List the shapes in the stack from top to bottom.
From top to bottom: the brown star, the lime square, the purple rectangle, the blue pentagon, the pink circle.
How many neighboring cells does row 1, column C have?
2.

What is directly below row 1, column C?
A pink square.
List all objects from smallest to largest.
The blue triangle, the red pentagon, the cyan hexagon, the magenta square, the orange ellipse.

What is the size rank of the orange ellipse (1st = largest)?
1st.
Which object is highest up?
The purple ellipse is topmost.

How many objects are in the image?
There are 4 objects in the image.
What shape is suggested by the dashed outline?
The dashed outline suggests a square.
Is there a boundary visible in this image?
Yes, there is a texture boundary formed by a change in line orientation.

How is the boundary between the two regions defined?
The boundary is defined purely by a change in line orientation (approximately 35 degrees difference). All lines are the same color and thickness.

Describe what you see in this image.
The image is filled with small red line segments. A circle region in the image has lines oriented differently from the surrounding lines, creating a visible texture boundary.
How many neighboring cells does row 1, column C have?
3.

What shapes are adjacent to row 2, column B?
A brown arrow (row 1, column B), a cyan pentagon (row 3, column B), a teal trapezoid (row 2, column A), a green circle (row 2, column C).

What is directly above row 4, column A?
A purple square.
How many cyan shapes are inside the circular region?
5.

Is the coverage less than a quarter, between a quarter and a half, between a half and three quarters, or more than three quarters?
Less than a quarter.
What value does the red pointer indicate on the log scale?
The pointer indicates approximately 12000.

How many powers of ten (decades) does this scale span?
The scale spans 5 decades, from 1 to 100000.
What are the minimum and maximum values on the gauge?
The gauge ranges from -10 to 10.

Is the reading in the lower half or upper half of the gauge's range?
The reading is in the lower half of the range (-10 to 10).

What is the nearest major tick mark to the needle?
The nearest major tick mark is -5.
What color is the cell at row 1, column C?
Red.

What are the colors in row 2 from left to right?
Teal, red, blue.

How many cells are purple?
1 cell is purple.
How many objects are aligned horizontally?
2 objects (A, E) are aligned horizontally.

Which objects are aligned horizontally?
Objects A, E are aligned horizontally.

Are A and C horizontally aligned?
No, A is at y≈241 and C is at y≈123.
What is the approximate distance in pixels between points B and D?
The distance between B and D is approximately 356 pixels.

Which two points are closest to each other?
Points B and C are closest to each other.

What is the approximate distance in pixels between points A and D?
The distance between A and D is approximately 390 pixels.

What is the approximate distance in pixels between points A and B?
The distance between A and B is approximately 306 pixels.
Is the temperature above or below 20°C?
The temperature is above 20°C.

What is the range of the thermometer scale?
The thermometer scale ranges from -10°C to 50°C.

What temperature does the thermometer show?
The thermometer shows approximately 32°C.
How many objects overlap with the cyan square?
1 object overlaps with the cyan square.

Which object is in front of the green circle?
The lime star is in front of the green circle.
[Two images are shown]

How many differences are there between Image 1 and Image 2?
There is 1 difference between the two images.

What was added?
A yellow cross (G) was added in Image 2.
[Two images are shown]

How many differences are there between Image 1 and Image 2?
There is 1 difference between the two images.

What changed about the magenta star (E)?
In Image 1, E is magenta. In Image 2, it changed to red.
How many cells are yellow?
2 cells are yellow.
────────────────────
(BRIEF):
Each record needs to be duplicated exactly.

(EXERCISE RESULT):
List the shapes in the stack from top to bottom.
From top to bottom: the brown star, the lime square, the purple rectangle, the blue pentagon, the pink circle.
How many neighboring cells does row 1, column C have?
2.

What is directly below row 1, column C?
A pink square.
List all objects from smallest to largest.
The blue triangle, the red pentagon, the cyan hexagon, the magenta square, the orange ellipse.

What is the size rank of the orange ellipse (1st = largest)?
1st.
Which object is highest up?
The purple ellipse is topmost.

How many objects are in the image?
There are 4 objects in the image.
What shape is suggested by the dashed outline?
The dashed outline suggests a square.
Is there a boundary visible in this image?
Yes, there is a texture boundary formed by a change in line orientation.

How is the boundary between the two regions defined?
The boundary is defined purely by a change in line orientation (approximately 35 degrees difference). All lines are the same color and thickness.

Describe what you see in this image.
The image is filled with small red line segments. A circle region in the image has lines oriented differently from the surrounding lines, creating a visible texture boundary.
How many neighboring cells does row 1, column C have?
3.

What shapes are adjacent to row 2, column B?
A brown arrow (row 1, column B), a cyan pentagon (row 3, column B), a teal trapezoid (row 2, column A), a green circle (row 2, column C).

What is directly above row 4, column A?
A purple square.
How many cyan shapes are inside the circular region?
5.

Is the coverage less than a quarter, between a quarter and a half, between a half and three quarters, or more than three quarters?
Less than a quarter.
What value does the red pointer indicate on the log scale?
The pointer indicates approximately 12000.

How many powers of ten (decades) does this scale span?
The scale spans 5 decades, from 1 to 100000.
What are the minimum and maximum values on the gauge?
The gauge ranges from -10 to 10.

Is the reading in the lower half or upper half of the gauge's range?
The reading is in the lower half of the range (-10 to 10).

What is the nearest major tick mark to the needle?
The nearest major tick mark is -5.
What color is the cell at row 1, column C?
Red.

What are the colors in row 2 from left to right?
Teal, red, blue.

How many cells are purple?
1 cell is purple.
How many objects are aligned horizontally?
2 objects (A, E) are aligned horizontally.

Which objects are aligned horizontally?
Objects A, E are aligned horizontally.

Are A and C horizontally aligned?
No, A is at y≈241 and C is at y≈123.
What is the approximate distance in pixels between points B and D?
The distance between B and D is approximately 356 pixels.

Which two points are closest to each other?
Points B and C are closest to each other.

What is the approximate distance in pixels between points A and D?
The distance between A and D is approximately 390 pixels.

What is the approximate distance in pixels between points A and B?
The distance between A and B is approximately 306 pixels.
Is the temperature above or below 20°C?
The temperature is above 20°C.

What is the range of the thermometer scale?
The thermometer scale ranges from -10°C to 50°C.

What temperature does the thermometer show?
The thermometer shows approximately 32°C.
How many objects overlap with the cyan square?
1 object overlaps with the cyan square.

Which object is in front of the green circle?
The lime star is in front of the green circle.
[Two images are shown]

How many differences are there between Image 1 and Image 2?
There is 1 difference between the two images.

What was added?
A yellow cross (G) was added in Image 2.
[Two images are shown]

How many differences are there between Image 1 and Image 2?
There is 1 difference between the two images.

What changed about the magenta star (E)?
In Image 1, E is magenta. In Image 2, it changed to red.
How many cells are yellow?
2 cells are yellow.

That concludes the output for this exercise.